---------- GIVEN INFORMATION ----------

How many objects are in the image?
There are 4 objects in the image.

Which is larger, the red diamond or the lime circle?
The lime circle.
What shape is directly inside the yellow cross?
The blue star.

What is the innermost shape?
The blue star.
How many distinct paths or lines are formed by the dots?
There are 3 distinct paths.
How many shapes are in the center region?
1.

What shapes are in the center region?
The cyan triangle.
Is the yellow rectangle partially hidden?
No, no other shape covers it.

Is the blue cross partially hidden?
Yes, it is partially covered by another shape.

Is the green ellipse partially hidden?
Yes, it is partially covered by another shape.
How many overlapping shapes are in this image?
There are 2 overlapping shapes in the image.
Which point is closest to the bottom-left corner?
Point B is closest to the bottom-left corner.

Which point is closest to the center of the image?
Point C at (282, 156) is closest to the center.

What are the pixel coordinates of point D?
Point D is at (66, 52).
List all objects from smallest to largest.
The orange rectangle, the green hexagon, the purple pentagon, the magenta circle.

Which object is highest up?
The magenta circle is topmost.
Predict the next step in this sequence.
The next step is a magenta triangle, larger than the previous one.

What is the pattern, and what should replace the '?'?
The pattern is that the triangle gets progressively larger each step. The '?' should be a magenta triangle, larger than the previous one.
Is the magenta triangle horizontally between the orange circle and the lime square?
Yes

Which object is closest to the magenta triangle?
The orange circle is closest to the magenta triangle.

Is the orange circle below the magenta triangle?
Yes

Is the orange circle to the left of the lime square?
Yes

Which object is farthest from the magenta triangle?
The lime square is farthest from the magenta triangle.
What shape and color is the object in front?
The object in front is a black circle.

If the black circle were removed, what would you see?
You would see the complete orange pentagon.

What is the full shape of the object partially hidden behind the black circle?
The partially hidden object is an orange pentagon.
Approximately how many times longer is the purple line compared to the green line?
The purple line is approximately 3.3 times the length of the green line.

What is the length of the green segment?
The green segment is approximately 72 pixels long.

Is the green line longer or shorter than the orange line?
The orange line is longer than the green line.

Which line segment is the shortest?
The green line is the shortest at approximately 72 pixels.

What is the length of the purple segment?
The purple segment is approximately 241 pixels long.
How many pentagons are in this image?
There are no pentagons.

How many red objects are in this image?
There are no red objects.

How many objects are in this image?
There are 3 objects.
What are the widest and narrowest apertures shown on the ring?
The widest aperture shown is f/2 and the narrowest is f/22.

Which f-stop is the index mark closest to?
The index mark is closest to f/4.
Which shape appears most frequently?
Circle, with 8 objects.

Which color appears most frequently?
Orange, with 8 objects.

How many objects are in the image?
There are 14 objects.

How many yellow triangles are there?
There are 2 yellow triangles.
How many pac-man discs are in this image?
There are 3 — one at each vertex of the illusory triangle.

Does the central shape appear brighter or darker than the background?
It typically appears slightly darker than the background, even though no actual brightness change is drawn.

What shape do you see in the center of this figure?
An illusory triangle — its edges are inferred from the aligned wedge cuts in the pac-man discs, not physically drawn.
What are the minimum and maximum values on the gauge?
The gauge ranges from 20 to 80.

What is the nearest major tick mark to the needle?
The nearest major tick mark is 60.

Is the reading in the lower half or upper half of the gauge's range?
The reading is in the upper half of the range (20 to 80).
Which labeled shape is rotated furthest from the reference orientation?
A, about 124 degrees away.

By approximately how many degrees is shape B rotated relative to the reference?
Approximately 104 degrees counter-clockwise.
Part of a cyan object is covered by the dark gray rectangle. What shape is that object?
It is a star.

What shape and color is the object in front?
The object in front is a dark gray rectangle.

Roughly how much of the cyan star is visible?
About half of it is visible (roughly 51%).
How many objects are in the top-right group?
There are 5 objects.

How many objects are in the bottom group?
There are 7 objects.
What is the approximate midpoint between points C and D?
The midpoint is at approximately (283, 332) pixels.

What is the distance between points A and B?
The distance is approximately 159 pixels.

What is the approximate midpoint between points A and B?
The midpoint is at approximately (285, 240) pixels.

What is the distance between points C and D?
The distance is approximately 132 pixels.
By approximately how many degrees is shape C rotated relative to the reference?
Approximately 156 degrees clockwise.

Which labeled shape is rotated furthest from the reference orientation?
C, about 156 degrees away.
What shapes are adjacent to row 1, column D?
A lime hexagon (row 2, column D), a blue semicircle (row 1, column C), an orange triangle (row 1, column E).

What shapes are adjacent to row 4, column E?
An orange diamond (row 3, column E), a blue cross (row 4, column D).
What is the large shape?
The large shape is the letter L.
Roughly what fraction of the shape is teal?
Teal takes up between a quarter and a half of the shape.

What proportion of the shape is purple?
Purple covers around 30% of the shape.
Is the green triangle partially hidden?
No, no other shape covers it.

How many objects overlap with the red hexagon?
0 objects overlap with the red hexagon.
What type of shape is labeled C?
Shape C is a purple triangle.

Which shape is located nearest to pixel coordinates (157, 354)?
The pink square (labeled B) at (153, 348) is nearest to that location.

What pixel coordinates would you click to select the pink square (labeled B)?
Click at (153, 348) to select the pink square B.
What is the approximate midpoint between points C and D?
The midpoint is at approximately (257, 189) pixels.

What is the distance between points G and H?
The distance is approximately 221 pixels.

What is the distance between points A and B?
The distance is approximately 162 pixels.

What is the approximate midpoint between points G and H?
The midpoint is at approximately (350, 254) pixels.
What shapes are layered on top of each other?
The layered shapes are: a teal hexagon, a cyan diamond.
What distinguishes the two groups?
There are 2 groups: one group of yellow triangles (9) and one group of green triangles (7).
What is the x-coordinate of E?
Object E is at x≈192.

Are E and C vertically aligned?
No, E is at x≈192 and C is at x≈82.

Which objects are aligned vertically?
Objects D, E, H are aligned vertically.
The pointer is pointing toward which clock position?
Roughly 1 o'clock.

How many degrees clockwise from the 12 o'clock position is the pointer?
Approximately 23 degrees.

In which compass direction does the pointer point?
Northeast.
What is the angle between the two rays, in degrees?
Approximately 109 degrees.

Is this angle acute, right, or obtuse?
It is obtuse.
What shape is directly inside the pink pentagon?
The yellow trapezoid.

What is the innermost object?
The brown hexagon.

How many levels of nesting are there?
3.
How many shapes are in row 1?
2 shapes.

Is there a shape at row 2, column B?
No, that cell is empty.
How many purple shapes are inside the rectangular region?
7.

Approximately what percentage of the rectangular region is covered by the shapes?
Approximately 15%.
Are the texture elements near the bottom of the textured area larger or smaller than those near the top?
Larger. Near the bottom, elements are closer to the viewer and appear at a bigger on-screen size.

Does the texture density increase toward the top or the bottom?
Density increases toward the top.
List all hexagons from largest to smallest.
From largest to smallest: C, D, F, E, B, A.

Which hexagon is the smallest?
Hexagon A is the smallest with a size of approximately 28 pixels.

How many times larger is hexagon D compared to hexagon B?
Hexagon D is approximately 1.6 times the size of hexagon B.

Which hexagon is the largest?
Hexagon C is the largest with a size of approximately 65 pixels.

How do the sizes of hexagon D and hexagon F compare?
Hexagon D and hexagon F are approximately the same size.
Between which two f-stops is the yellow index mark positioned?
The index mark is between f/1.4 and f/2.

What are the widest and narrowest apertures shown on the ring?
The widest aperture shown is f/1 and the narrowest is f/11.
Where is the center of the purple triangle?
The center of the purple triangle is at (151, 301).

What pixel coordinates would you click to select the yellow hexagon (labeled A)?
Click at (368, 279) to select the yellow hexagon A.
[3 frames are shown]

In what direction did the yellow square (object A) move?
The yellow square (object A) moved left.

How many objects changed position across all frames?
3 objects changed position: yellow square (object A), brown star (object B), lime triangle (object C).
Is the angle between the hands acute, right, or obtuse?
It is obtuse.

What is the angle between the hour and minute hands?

----------

> [TO DO] Make a verbatim copy of every entry shown above.

> [OUTPUT OF THE TASK]
How many objects are in the image?
There are 4 objects in the image.

Which is larger, the red diamond or the lime circle?
The lime circle.
What shape is directly inside the yellow cross?
The blue star.

What is the innermost shape?
The blue star.
How many distinct paths or lines are formed by the dots?
There are 3 distinct paths.
How many shapes are in the center region?
1.

What shapes are in the center region?
The cyan triangle.
Is the yellow rectangle partially hidden?
No, no other shape covers it.

Is the blue cross partially hidden?
Yes, it is partially covered by another shape.

Is the green ellipse partially hidden?
Yes, it is partially covered by another shape.
How many overlapping shapes are in this image?
There are 2 overlapping shapes in the image.
Which point is closest to the bottom-left corner?
Point B is closest to the bottom-left corner.

Which point is closest to the center of the image?
Point C at (282, 156) is closest to the center.

What are the pixel coordinates of point D?
Point D is at (66, 52).
List all objects from smallest to largest.
The orange rectangle, the green hexagon, the purple pentagon, the magenta circle.

Which object is highest up?
The magenta circle is topmost.
Predict the next step in this sequence.
The next step is a magenta triangle, larger than the previous one.

What is the pattern, and what should replace the '?'?
The pattern is that the triangle gets progressively larger each step. The '?' should be a magenta triangle, larger than the previous one.
Is the magenta triangle horizontally between the orange circle and the lime square?
Yes

Which object is closest to the magenta triangle?
The orange circle is closest to the magenta triangle.

Is the orange circle below the magenta triangle?
Yes

Is the orange circle to the left of the lime square?
Yes

Which object is farthest from the magenta triangle?
The lime square is farthest from the magenta triangle.
What shape and color is the object in front?
The object in front is a black circle.

If the black circle were removed, what would you see?
You would see the complete orange pentagon.

What is the full shape of the object partially hidden behind the black circle?
The partially hidden object is an orange pentagon.
Approximately how many times longer is the purple line compared to the green line?
The purple line is approximately 3.3 times the length of the green line.

What is the length of the green segment?
The green segment is approximately 72 pixels long.

Is the green line longer or shorter than the orange line?
The orange line is longer than the green line.

Which line segment is the shortest?
The green line is the shortest at approximately 72 pixels.

What is the length of the purple segment?
The purple segment is approximately 241 pixels long.
How many pentagons are in this image?
There are no pentagons.

How many red objects are in this image?
There are no red objects.

How many objects are in this image?
There are 3 objects.
What are the widest and narrowest apertures shown on the ring?
The widest aperture shown is f/2 and the narrowest is f/22.

Which f-stop is the index mark closest to?
The index mark is closest to f/4.
Which shape appears most frequently?
Circle, with 8 objects.

Which color appears most frequently?
Orange, with 8 objects.

How many objects are in the image?
There are 14 objects.

How many yellow triangles are there?
There are 2 yellow triangles.
How many pac-man discs are in this image?
There are 3 — one at each vertex of the illusory triangle.

Does the central shape appear brighter or darker than the background?
It typically appears slightly darker than the background, even though no actual brightness change is drawn.

What shape do you see in the center of this figure?
An illusory triangle — its edges are inferred from the aligned wedge cuts in the pac-man discs, not physically drawn.
What are the minimum and maximum values on the gauge?
The gauge ranges from 20 to 80.

What is the nearest major tick mark to the needle?
The nearest major tick mark is 60.

Is the reading in the lower half or upper half of the gauge's range?
The reading is in the upper half of the range (20 to 80).
Which labeled shape is rotated furthest from the reference orientation?
A, about 124 degrees away.

By approximately how many degrees is shape B rotated relative to the reference?
Approximately 104 degrees counter-clockwise.
Part of a cyan object is covered by the dark gray rectangle. What shape is that object?
It is a star.

What shape and color is the object in front?
The object in front is a dark gray rectangle.

Roughly how much of the cyan star is visible?
About half of it is visible (roughly 51%).
How many objects are in the top-right group?
There are 5 objects.

How many objects are in the bottom group?
There are 7 objects.
What is the approximate midpoint between points C and D?
The midpoint is at approximately (283, 332) pixels.

What is the distance between points A and B?
The distance is approximately 159 pixels.

What is the approximate midpoint between points A and B?
The midpoint is at approximately (285, 240) pixels.

What is the distance between points C and D?
The distance is approximately 132 pixels.
By approximately how many degrees is shape C rotated relative to the reference?
Approximately 156 degrees clockwise.

Which labeled shape is rotated furthest from the reference orientation?
C, about 156 degrees away.
What shapes are adjacent to row 1, column D?
A lime hexagon (row 2, column D), a blue semicircle (row 1, column C), an orange triangle (row 1, column E).

What shapes are adjacent to row 4, column E?
An orange diamond (row 3, column E), a blue cross (row 4, column D).
What is the large shape?
The large shape is the letter L.
Roughly what fraction of the shape is teal?
Teal takes up between a quarter and a half of the shape.

What proportion of the shape is purple?
Purple covers around 30% of the shape.
Is the green triangle partially hidden?
No, no other shape covers it.

How many objects overlap with the red hexagon?
0 objects overlap with the red hexagon.
What type of shape is labeled C?
Shape C is a purple triangle.

Which shape is located nearest to pixel coordinates (157, 354)?
The pink square (labeled B) at (153, 348) is nearest to that location.

What pixel coordinates would you click to select the pink square (labeled B)?
Click at (153, 348) to select the pink square B.
What is the approximate midpoint between points C and D?
The midpoint is at approximately (257, 189) pixels.

What is the distance between points G and H?
The distance is approximately 221 pixels.

What is the distance between points A and B?
The distance is approximately 162 pixels.

What is the approximate midpoint between points G and H?
The midpoint is at approximately (350, 254) pixels.
What shapes are layered on top of each other?
The layered shapes are: a teal hexagon, a cyan diamond.
What distinguishes the two groups?
There are 2 groups: one group of yellow triangles (9) and one group of green triangles (7).
What is the x-coordinate of E?
Object E is at x≈192.

Are E and C vertically aligned?
No, E is at x≈192 and C is at x≈82.

Which objects are aligned vertically?
Objects D, E, H are aligned vertically.
The pointer is pointing toward which clock position?
Roughly 1 o'clock.

How many degrees clockwise from the 12 o'clock position is the pointer?
Approximately 23 degrees.

In which compass direction does the pointer point?
Northeast.
What is the angle between the two rays, in degrees?
Approximately 109 degrees.

Is this angle acute, right, or obtuse?
It is obtuse.
What shape is directly inside the pink pentagon?
The yellow trapezoid.

What is the innermost object?
The brown hexagon.

How many levels of nesting are there?
3.
How many shapes are in row 1?
2 shapes.

Is there a shape at row 2, column B?
No, that cell is empty.
How many purple shapes are inside the rectangular region?
7.

Approximately what percentage of the rectangular region is covered by the shapes?
Approximately 15%.
Are the texture elements near the bottom of the textured area larger or smaller than those near the top?
Larger. Near the bottom, elements are closer to the viewer and appear at a bigger on-screen size.

Does the texture density increase toward the top or the bottom?
Density increases toward the top.
List all hexagons from largest to smallest.
From largest to smallest: C, D, F, E, B, A.

Which hexagon is the smallest?
Hexagon A is the smallest with a size of approximately 28 pixels.

How many times larger is hexagon D compared to hexagon B?
Hexagon D is approximately 1.6 times the size of hexagon B.

Which hexagon is the largest?
Hexagon C is the largest with a size of approximately 65 pixels.

How do the sizes of hexagon D and hexagon F compare?
Hexagon D and hexagon F are approximately the same size.
Between which two f-stops is the yellow index mark positioned?
The index mark is between f/1.4 and f/2.

What are the widest and narrowest apertures shown on the ring?
The widest aperture shown is f/1 and the narrowest is f/11.
Where is the center of the purple triangle?
The center of the purple triangle is at (151, 301).

What pixel coordinates would you click to select the yellow hexagon (labeled A)?
Click at (368, 279) to select the yellow hexagon A.
[3 frames are shown]

In what direction did the yellow square (object A) move?
The yellow square (object A) moved left.

How many objects changed position across all frames?
3 objects changed position: yellow square (object A), brown star (object B), lime triangle (object C).
Is the angle between the hands acute, right, or obtuse?
It is obtuse.

What is the angle between the hour and minute hands?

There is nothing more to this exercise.